Problem to work on:
Leave out every picture, then output exactly the lines between the ones holding "How is the boundary" and "Estimate angle A in degrees.", inclusive, and nothing beyond them.
::::::
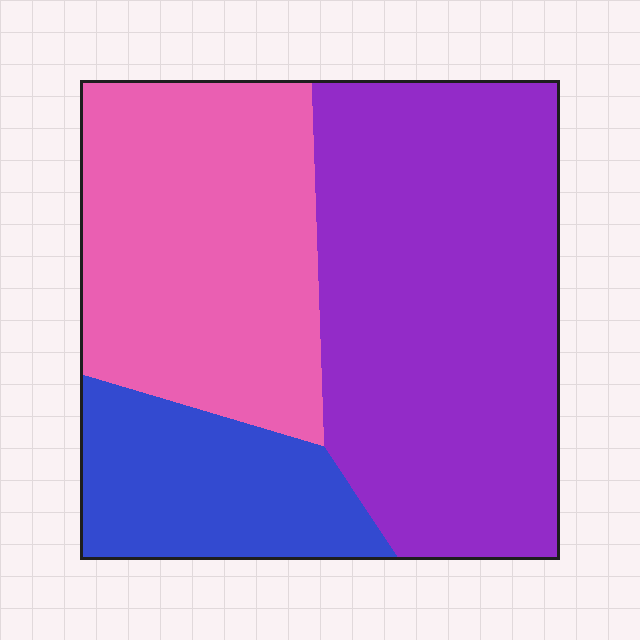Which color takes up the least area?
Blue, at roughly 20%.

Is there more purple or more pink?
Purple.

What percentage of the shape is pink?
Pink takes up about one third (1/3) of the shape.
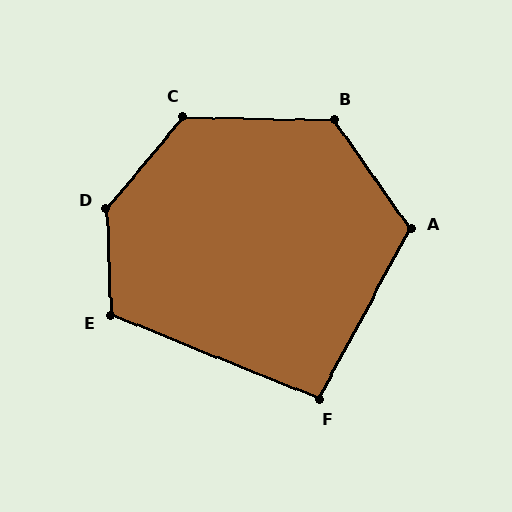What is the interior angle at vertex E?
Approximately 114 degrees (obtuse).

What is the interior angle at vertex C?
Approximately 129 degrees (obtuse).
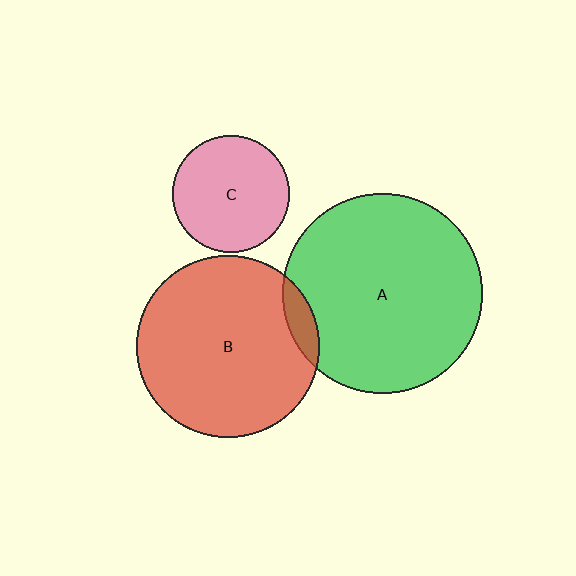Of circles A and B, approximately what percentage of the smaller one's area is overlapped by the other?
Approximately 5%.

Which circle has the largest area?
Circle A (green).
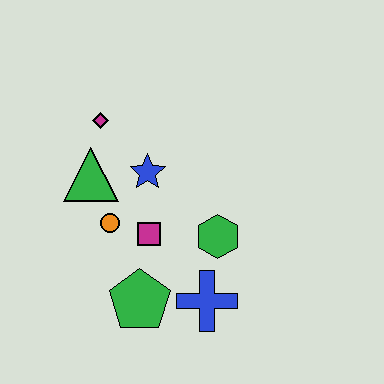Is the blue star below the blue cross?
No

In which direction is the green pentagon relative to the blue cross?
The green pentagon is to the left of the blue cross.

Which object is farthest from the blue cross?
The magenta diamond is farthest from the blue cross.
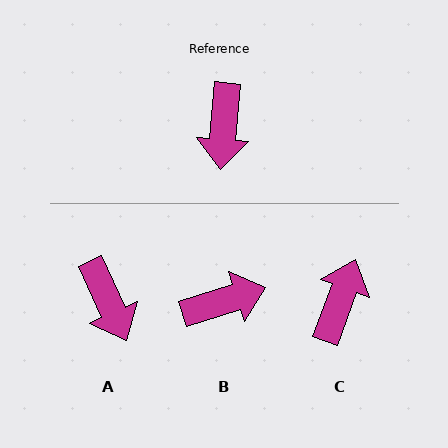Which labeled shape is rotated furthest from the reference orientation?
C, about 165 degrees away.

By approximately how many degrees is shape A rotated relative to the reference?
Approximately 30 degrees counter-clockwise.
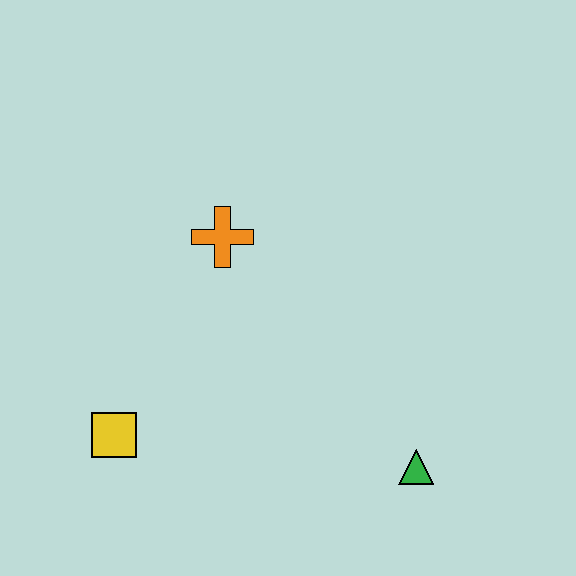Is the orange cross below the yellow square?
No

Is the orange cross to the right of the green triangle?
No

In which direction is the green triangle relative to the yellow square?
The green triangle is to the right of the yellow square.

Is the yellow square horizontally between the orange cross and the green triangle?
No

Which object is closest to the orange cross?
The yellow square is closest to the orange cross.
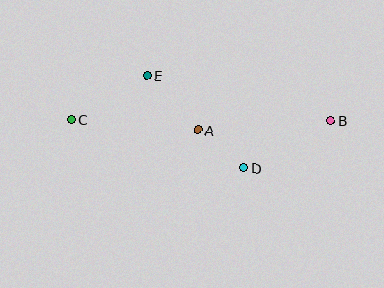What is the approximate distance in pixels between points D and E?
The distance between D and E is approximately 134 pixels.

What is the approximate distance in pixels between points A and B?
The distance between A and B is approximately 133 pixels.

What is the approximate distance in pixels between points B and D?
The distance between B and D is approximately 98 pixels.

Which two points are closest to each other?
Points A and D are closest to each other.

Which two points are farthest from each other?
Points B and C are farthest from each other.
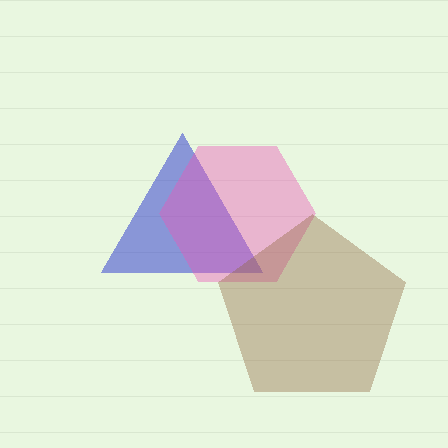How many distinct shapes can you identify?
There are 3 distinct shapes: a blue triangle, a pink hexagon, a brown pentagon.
::::::
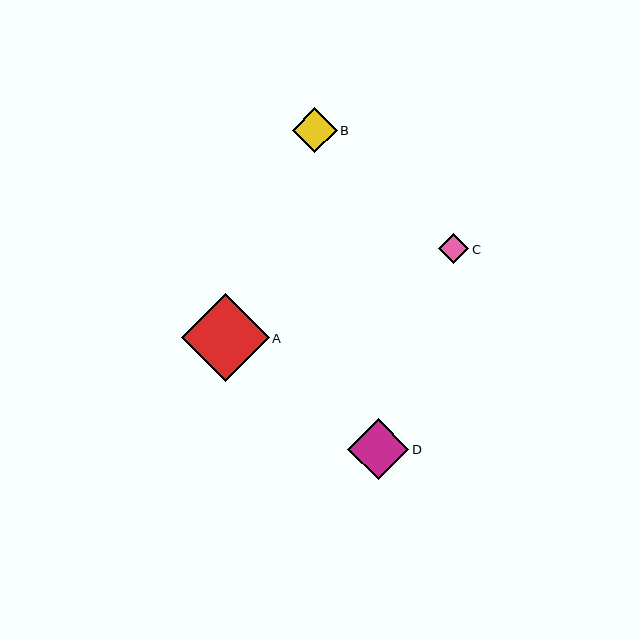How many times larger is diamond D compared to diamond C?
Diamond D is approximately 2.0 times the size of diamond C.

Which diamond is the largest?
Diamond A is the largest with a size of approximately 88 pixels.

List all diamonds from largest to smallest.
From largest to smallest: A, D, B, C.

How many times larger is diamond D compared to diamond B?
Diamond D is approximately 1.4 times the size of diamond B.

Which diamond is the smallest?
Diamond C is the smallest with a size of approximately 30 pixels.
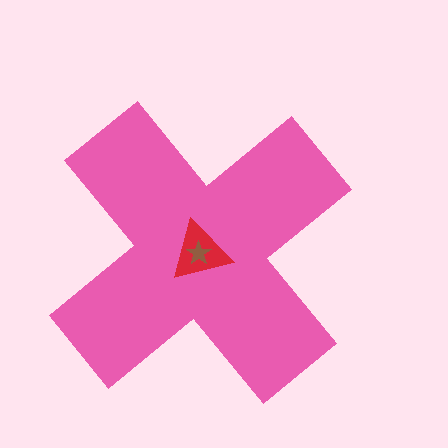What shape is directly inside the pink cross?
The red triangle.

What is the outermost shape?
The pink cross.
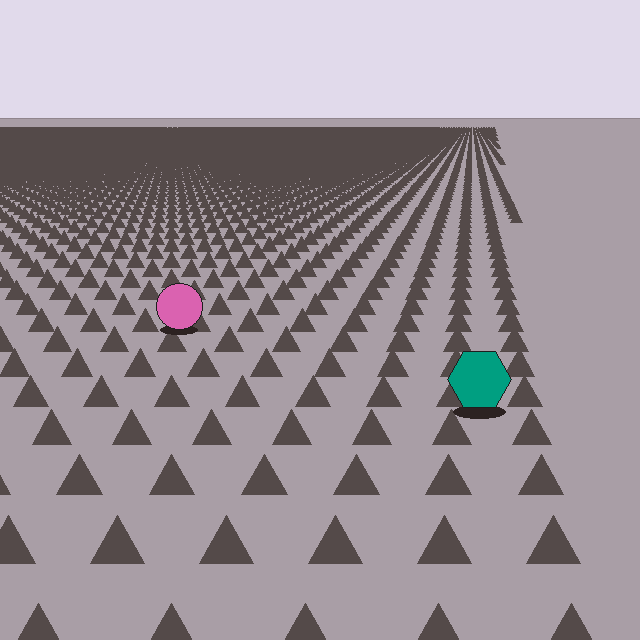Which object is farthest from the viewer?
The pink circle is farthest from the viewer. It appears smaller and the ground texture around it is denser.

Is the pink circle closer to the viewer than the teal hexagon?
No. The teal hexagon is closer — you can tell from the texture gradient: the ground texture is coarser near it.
::::::
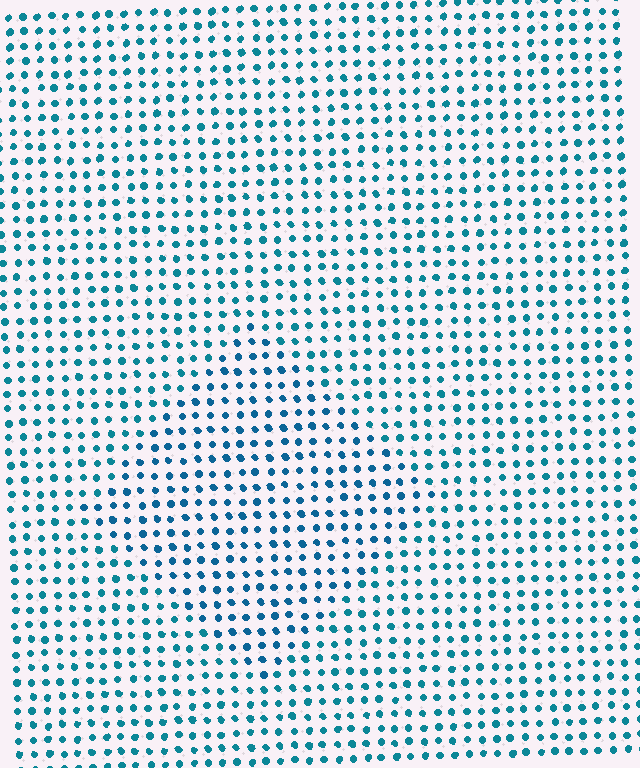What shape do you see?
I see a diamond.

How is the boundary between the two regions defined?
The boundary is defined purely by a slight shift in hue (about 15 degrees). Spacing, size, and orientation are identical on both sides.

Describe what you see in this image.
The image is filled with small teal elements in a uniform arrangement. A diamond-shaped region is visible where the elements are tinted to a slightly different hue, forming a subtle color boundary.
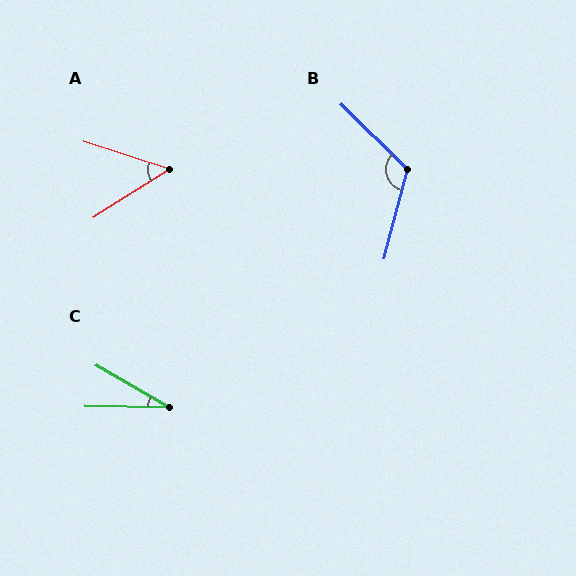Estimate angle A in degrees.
::::::
Task output:
How is the boundary between the two regions defined?
The boundary is defined purely by a slight shift in hue (about 15 degrees). Spacing, size, and orientation are identical on both sides.

Describe what you see in this image.
The image is filled with small teal elements in a uniform arrangement. A diamond-shaped region is visible where the elements are tinted to a slightly different hue, forming a subtle color boundary.
Estimate angle A in degrees.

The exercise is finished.